Task => Quote the records that follow in full and exactly; leave out the pictures.

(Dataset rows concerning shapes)

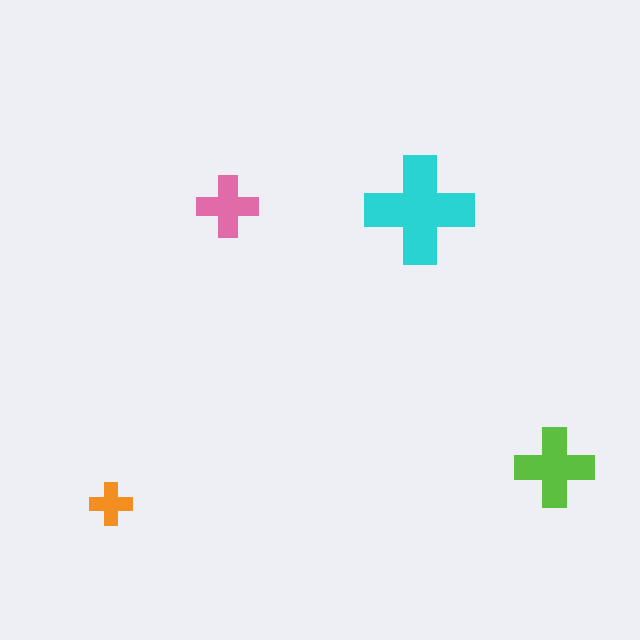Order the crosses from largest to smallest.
the cyan one, the lime one, the pink one, the orange one.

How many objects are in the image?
There are 4 objects in the image.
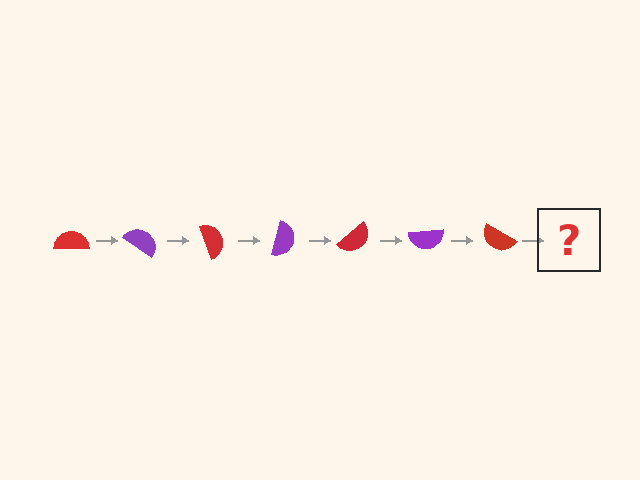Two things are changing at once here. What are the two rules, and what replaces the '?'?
The two rules are that it rotates 35 degrees clockwise each step and the color cycles through red and purple. The '?' should be a purple semicircle, rotated 245 degrees clockwise from the start.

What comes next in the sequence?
The next element should be a purple semicircle, rotated 245 degrees clockwise from the start.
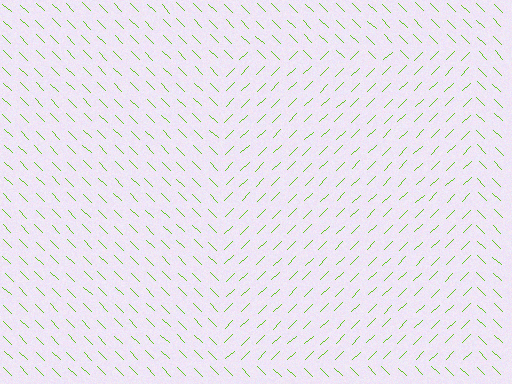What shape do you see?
I see a rectangle.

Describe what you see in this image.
The image is filled with small lime line segments. A rectangle region in the image has lines oriented differently from the surrounding lines, creating a visible texture boundary.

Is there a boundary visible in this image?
Yes, there is a texture boundary formed by a change in line orientation.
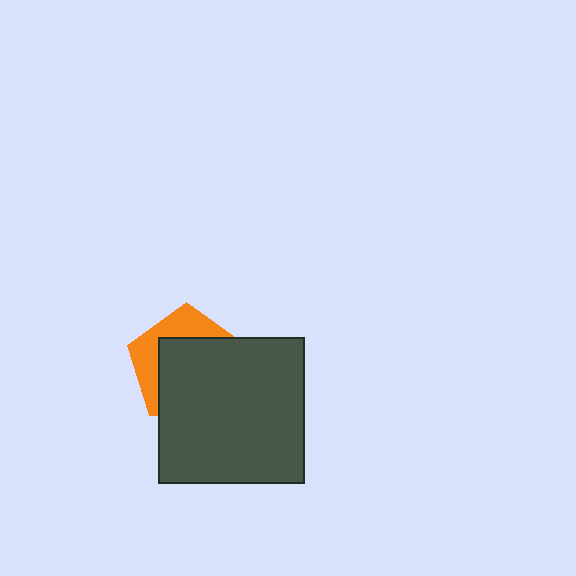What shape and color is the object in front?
The object in front is a dark gray square.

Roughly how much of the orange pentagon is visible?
A small part of it is visible (roughly 35%).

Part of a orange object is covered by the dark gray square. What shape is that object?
It is a pentagon.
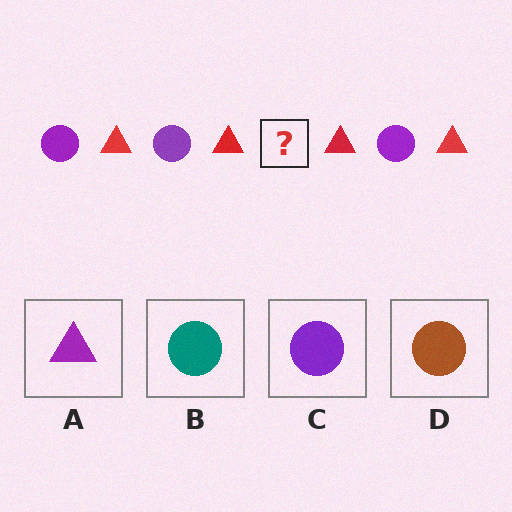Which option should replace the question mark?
Option C.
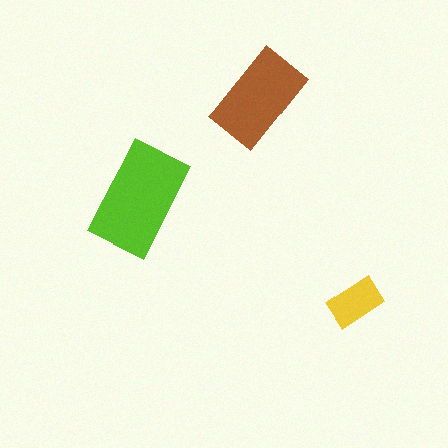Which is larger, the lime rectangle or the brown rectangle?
The lime one.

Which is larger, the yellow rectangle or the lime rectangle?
The lime one.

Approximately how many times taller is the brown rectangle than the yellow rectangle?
About 2 times taller.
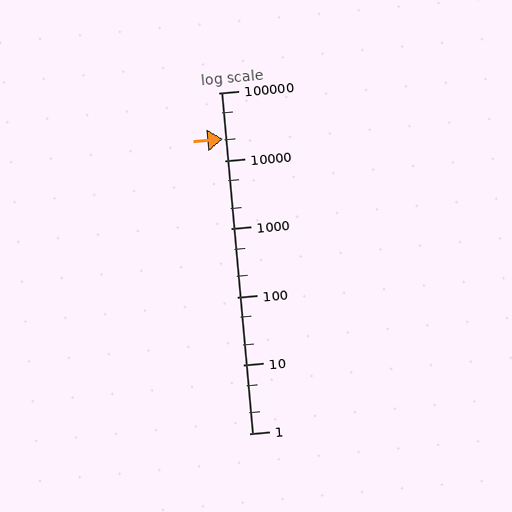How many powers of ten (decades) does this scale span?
The scale spans 5 decades, from 1 to 100000.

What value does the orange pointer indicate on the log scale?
The pointer indicates approximately 21000.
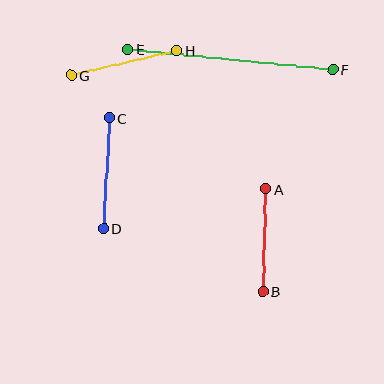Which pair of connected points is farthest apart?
Points E and F are farthest apart.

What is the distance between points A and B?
The distance is approximately 102 pixels.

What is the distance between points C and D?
The distance is approximately 111 pixels.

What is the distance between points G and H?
The distance is approximately 108 pixels.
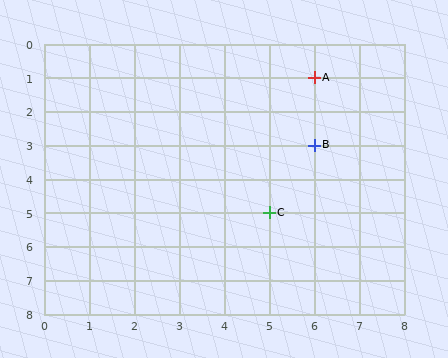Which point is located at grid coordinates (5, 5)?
Point C is at (5, 5).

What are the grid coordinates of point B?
Point B is at grid coordinates (6, 3).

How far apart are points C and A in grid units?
Points C and A are 1 column and 4 rows apart (about 4.1 grid units diagonally).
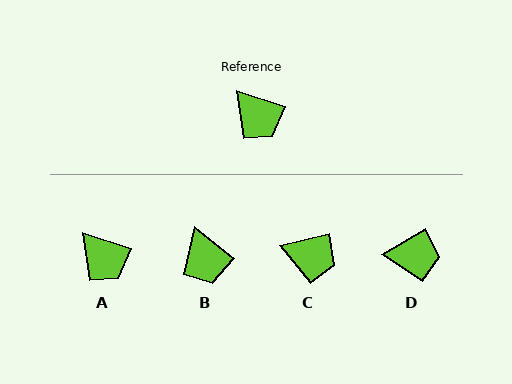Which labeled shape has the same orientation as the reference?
A.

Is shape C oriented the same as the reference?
No, it is off by about 32 degrees.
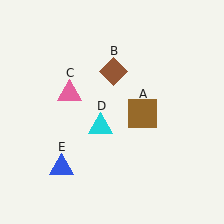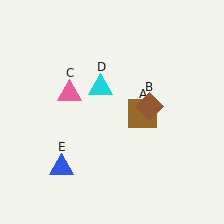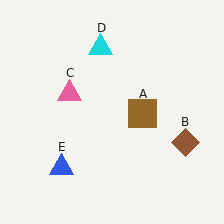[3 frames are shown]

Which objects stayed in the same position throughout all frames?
Brown square (object A) and pink triangle (object C) and blue triangle (object E) remained stationary.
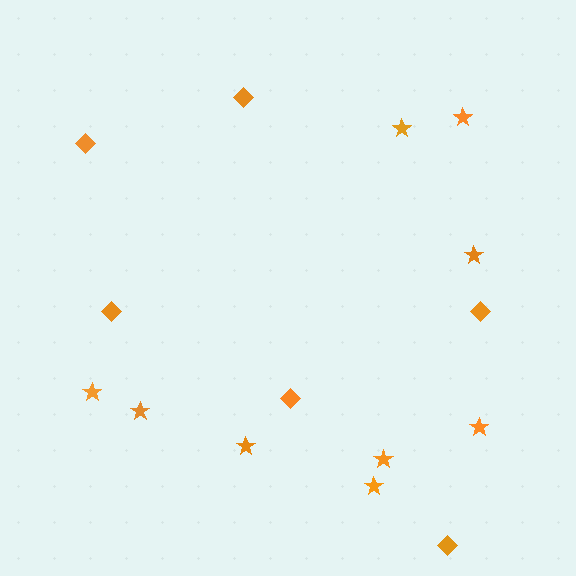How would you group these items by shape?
There are 2 groups: one group of diamonds (6) and one group of stars (9).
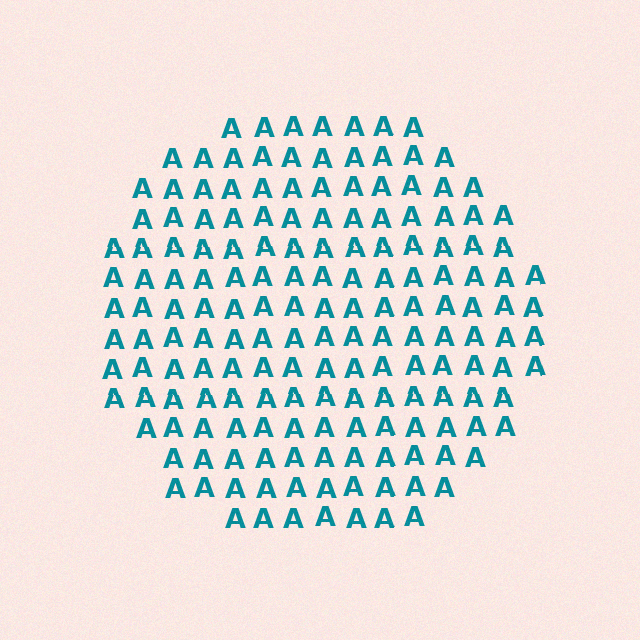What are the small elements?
The small elements are letter A's.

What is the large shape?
The large shape is a circle.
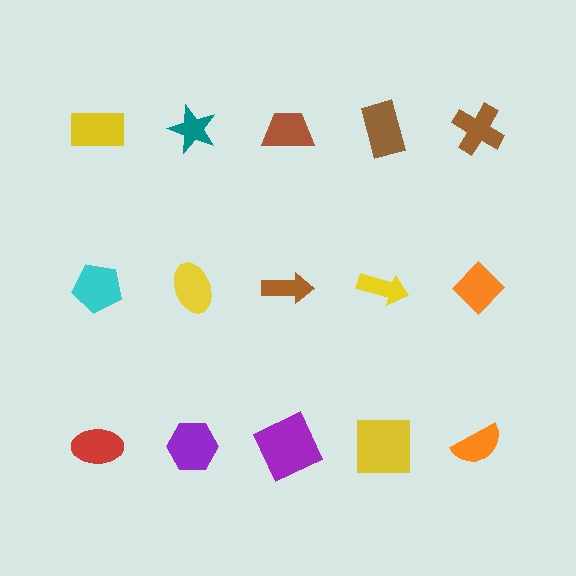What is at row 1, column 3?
A brown trapezoid.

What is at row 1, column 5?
A brown cross.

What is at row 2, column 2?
A yellow ellipse.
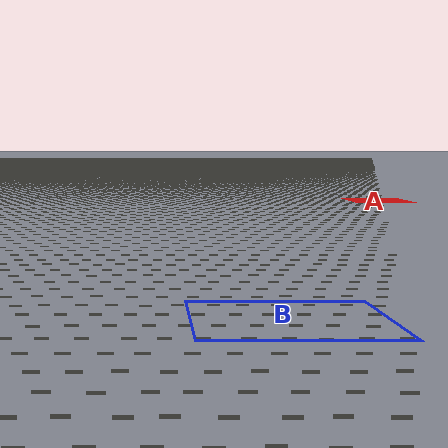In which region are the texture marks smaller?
The texture marks are smaller in region A, because it is farther away.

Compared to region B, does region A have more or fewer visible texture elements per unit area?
Region A has more texture elements per unit area — they are packed more densely because it is farther away.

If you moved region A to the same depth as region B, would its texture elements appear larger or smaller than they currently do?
They would appear larger. At a closer depth, the same texture elements are projected at a bigger on-screen size.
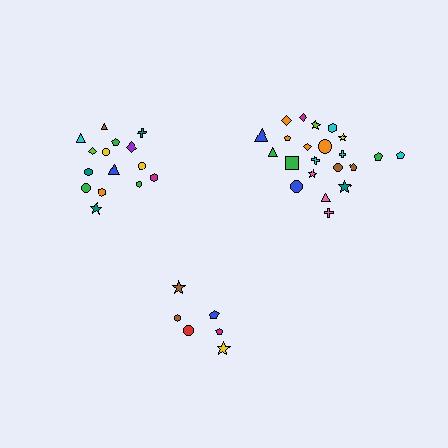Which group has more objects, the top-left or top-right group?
The top-right group.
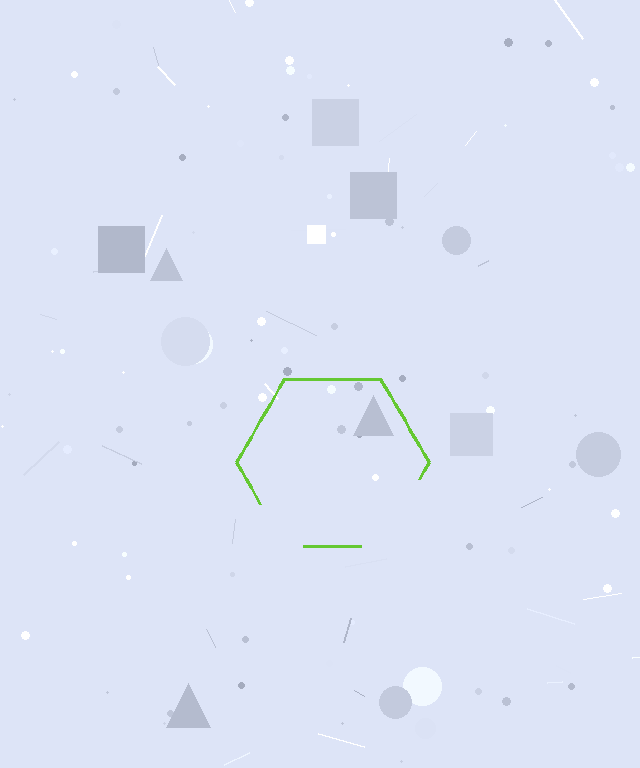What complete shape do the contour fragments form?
The contour fragments form a hexagon.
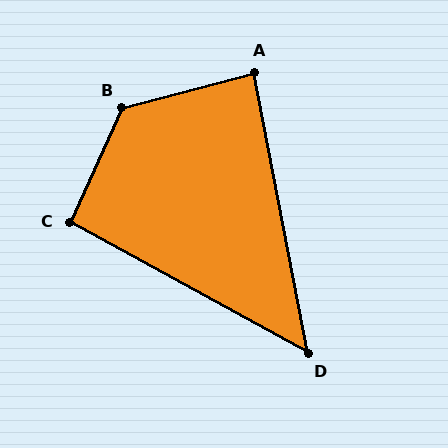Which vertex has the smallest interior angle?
D, at approximately 50 degrees.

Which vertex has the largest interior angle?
B, at approximately 130 degrees.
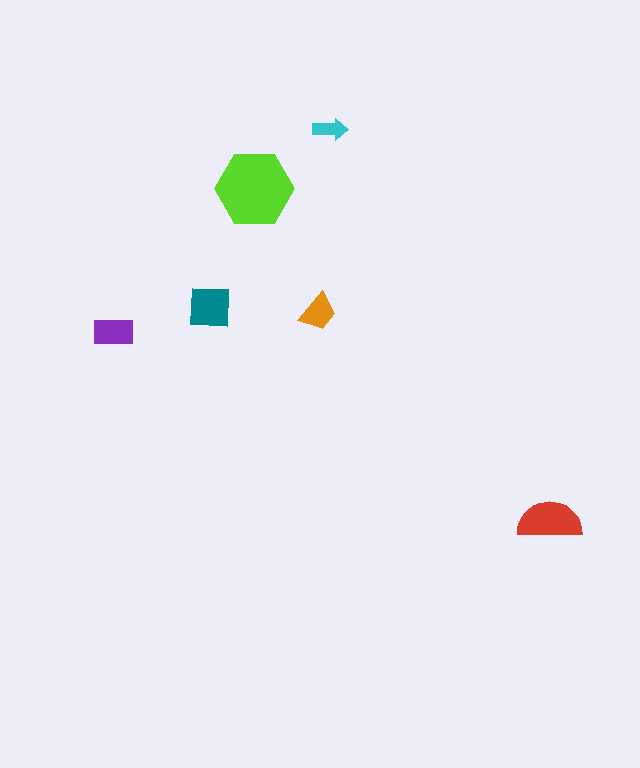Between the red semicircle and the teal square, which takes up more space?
The red semicircle.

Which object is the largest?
The lime hexagon.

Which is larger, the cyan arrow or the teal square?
The teal square.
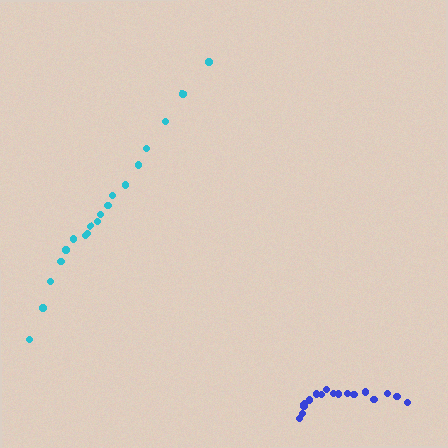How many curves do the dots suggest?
There are 2 distinct paths.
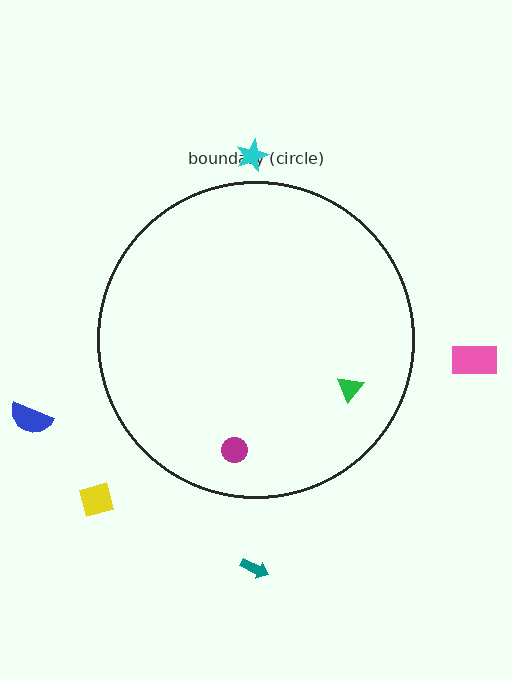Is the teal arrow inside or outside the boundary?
Outside.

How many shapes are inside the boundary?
2 inside, 5 outside.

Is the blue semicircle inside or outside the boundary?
Outside.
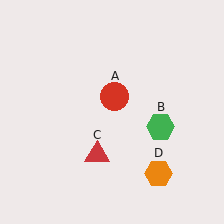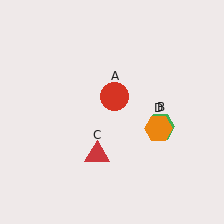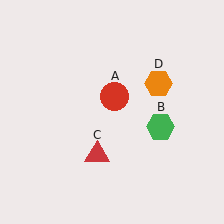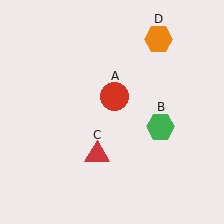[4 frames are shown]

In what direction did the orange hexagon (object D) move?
The orange hexagon (object D) moved up.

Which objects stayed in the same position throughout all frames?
Red circle (object A) and green hexagon (object B) and red triangle (object C) remained stationary.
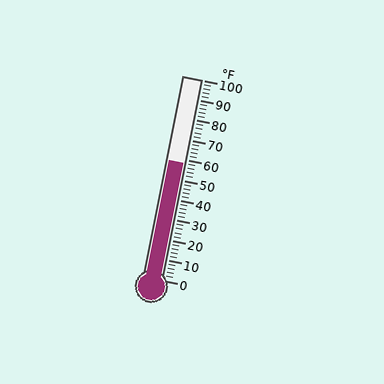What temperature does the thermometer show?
The thermometer shows approximately 58°F.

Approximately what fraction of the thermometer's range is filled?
The thermometer is filled to approximately 60% of its range.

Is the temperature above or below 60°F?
The temperature is below 60°F.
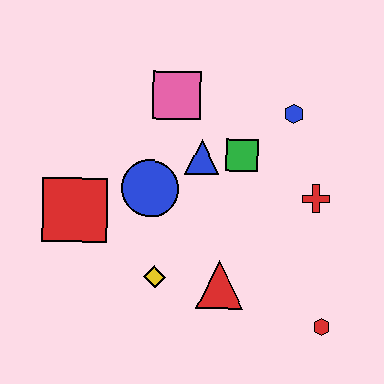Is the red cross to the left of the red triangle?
No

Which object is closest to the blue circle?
The blue triangle is closest to the blue circle.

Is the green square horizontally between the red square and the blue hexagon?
Yes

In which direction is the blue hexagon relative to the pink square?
The blue hexagon is to the right of the pink square.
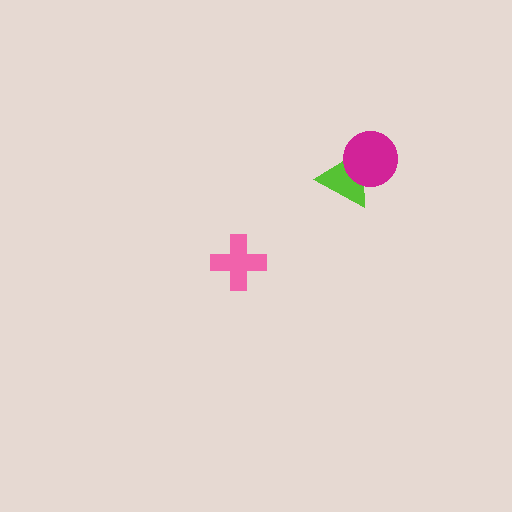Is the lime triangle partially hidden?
Yes, it is partially covered by another shape.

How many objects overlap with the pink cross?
0 objects overlap with the pink cross.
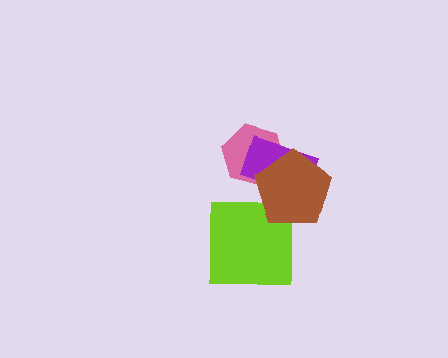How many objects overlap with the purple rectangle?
2 objects overlap with the purple rectangle.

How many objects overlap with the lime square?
1 object overlaps with the lime square.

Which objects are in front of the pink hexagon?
2 objects cover part of the pink hexagon: the purple rectangle and the brown pentagon.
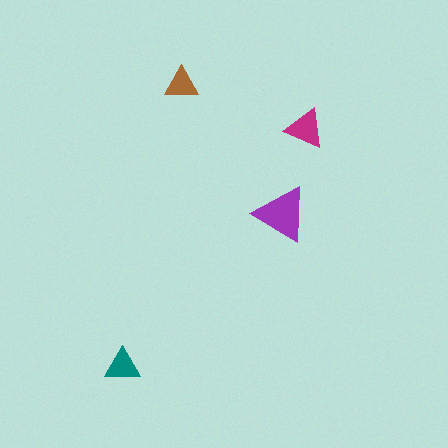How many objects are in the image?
There are 4 objects in the image.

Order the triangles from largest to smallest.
the purple one, the magenta one, the teal one, the brown one.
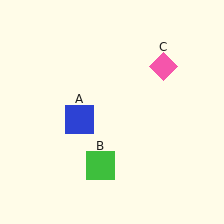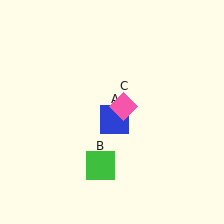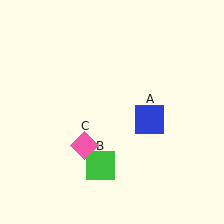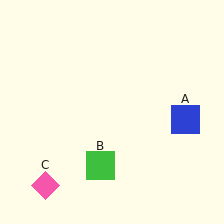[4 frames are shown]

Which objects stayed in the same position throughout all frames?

Written answer =>
Order the crosses from largest to smallest.
the cyan one, the lime one, the pink one, the orange one.

How many objects are in the image?
There are 4 objects in the image.
Two things are changing at once here. What are the two rules, and what replaces the '?'?
The two rules are that it rotates 35 degrees clockwise each step and the color cycles through red and purple. The '?' should be a purple semicircle, rotated 245 degrees clockwise from the start.

What comes next in the sequence?
The next element should be a purple semicircle, rotated 245 degrees clockwise from the start.
What shape do you see?
I see a rectangle.

Describe what you see in this image.
The image is filled with small lime line segments. A rectangle region in the image has lines oriented differently from the surrounding lines, creating a visible texture boundary.

Is there a boundary visible in this image?
Yes, there is a texture boundary formed by a change in line orientation.
What shape and color is the object in front?
The object in front is a dark gray square.

Roughly how much of the orange pentagon is visible?
A small part of it is visible (roughly 35%).

Part of a orange object is covered by the dark gray square. What shape is that object?
It is a pentagon.
Which option should replace the question mark?
Option C.
Which is larger, the lime rectangle or the brown rectangle?
The lime one.

Which is larger, the yellow rectangle or the lime rectangle?
The lime one.

Approximately how many times taller is the brown rectangle than the yellow rectangle?
About 2 times taller.
How many powers of ten (decades) does this scale span?
The scale spans 5 decades, from 1 to 100000.

What value does the orange pointer indicate on the log scale?
The pointer indicates approximately 21000.
Which pair of connected points is farthest apart?
Points E and F are farthest apart.

What is the distance between points A and B?
The distance is approximately 102 pixels.

What is the distance between points C and D?
The distance is approximately 111 pixels.

What is the distance between points G and H?
The distance is approximately 108 pixels.
Which point is located at grid coordinates (5, 5)?
Point C is at (5, 5).

What are the grid coordinates of point B?
Point B is at grid coordinates (6, 3).

How far apart are points C and A in grid units?
Points C and A are 1 column and 4 rows apart (about 4.1 grid units diagonally).
Which labeled shape has the same orientation as the reference?
A.

Is shape C oriented the same as the reference?
No, it is off by about 32 degrees.
[3 frames are shown]

Which objects stayed in the same position throughout all frames?
Brown square (object A) and pink triangle (object C) and blue triangle (object E) remained stationary.
How would you group these items by shape?
There are 2 groups: one group of diamonds (6) and one group of stars (9).
What are the small elements?
The small elements are letter A's.

What is the large shape?
The large shape is a circle.
What is at row 1, column 3?
A brown trapezoid.

What is at row 1, column 5?
A brown cross.

What is at row 2, column 2?
A yellow ellipse.
In which region are the texture marks smaller?
The texture marks are smaller in region A, because it is farther away.

Compared to region B, does region A have more or fewer visible texture elements per unit area?
Region A has more texture elements per unit area — they are packed more densely because it is farther away.

If you moved region A to the same depth as region B, would its texture elements appear larger or smaller than they currently do?
They would appear larger. At a closer depth, the same texture elements are projected at a bigger on-screen size.
Which group has more objects, the top-left or top-right group?
The top-right group.
What complete shape do the contour fragments form?
The contour fragments form a hexagon.
Which vertex has the smallest interior angle?
D, at approximately 50 degrees.

Which vertex has the largest interior angle?
B, at approximately 130 degrees.
Between the red semicircle and the teal square, which takes up more space?
The red semicircle.

Which object is the largest?
The lime hexagon.

Which is larger, the cyan arrow or the teal square?
The teal square.
How many curves do the dots suggest?
There are 2 distinct paths.
Is the teal arrow inside or outside the boundary?
Outside.

How many shapes are inside the boundary?
2 inside, 5 outside.

Is the blue semicircle inside or outside the boundary?
Outside.
[4 frames are shown]

In what direction did the orange hexagon (object D) move?
The orange hexagon (object D) moved up.

Which objects stayed in the same position throughout all frames?
Red circle (object A) and green hexagon (object B) and red triangle (object C) remained stationary.
What temperature does the thermometer show?
The thermometer shows approximately 58°F.

Approximately what fraction of the thermometer's range is filled?
The thermometer is filled to approximately 60% of its range.

Is the temperature above or below 60°F?
The temperature is below 60°F.
Is the red cross to the left of the red triangle?
No

Which object is closest to the blue circle?
The blue triangle is closest to the blue circle.

Is the green square horizontally between the red square and the blue hexagon?
Yes

In which direction is the blue hexagon relative to the pink square?
The blue hexagon is to the right of the pink square.
Is the lime triangle partially hidden?
Yes, it is partially covered by another shape.

How many objects overlap with the pink cross?
0 objects overlap with the pink cross.
How many objects overlap with the purple rectangle?
2 objects overlap with the purple rectangle.

How many objects overlap with the lime square?
1 object overlaps with the lime square.

Which objects are in front of the pink hexagon?
2 objects cover part of the pink hexagon: the purple rectangle and the brown pentagon.
How many objects are in the image?
There are 4 objects in the image.

Order the triangles from largest to smallest.
the purple one, the magenta one, the teal one, the brown one.
[4 frames are shown]

Which objects stayed in the same position throughout all frames?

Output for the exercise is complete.